• [WHAT YOU WILL DO]
Take the line containing "What position from the top is the red", the line containing "What shape is on top of the green ellipse?", and all lines between them, and transcribe them exactly. Leave out pictures.

• [DATA LINES]
##############################
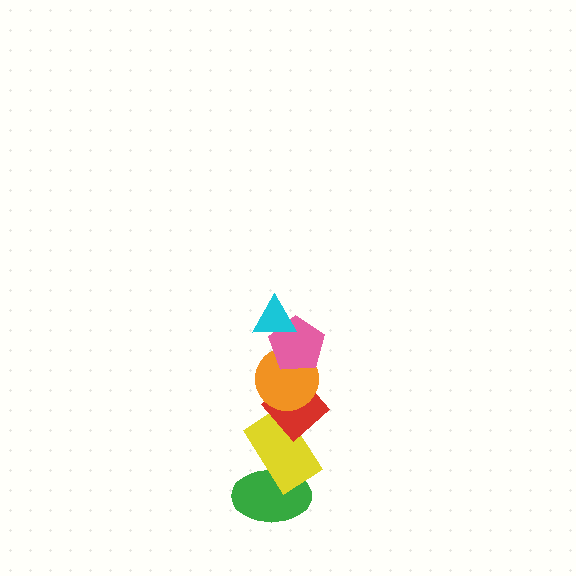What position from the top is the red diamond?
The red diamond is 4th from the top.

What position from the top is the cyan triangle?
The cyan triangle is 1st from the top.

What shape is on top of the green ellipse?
##############################
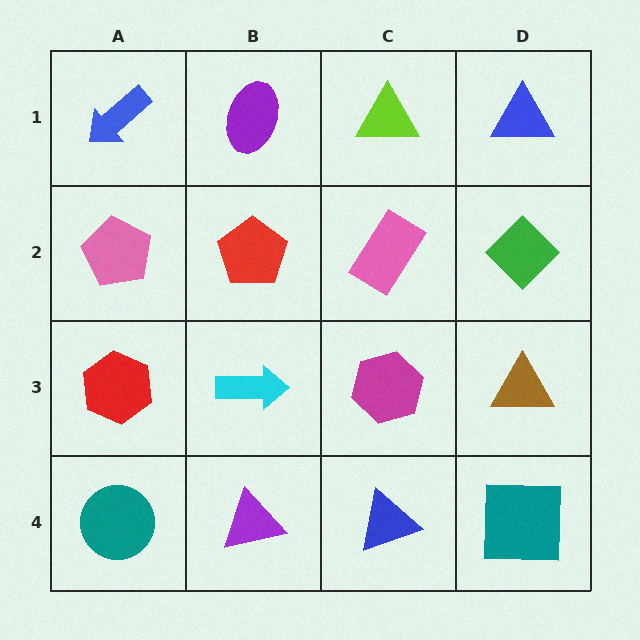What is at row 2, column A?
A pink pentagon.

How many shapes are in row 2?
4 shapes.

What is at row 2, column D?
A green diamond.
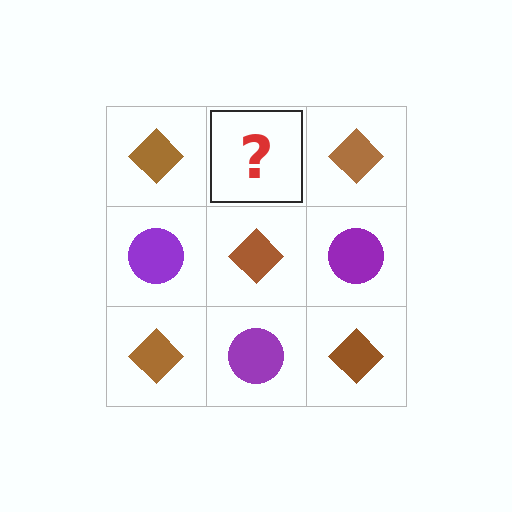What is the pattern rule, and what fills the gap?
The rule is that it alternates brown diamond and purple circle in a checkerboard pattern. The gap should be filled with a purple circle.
##############################
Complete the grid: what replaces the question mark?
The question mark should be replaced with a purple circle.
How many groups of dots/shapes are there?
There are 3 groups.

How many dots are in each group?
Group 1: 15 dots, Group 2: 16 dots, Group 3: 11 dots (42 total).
##############################
• [CORRECT OUTPUT]
What position from the top is the red diamond?
The red diamond is 4th from the top.

What position from the top is the cyan triangle?
The cyan triangle is 1st from the top.

What shape is on top of the green ellipse?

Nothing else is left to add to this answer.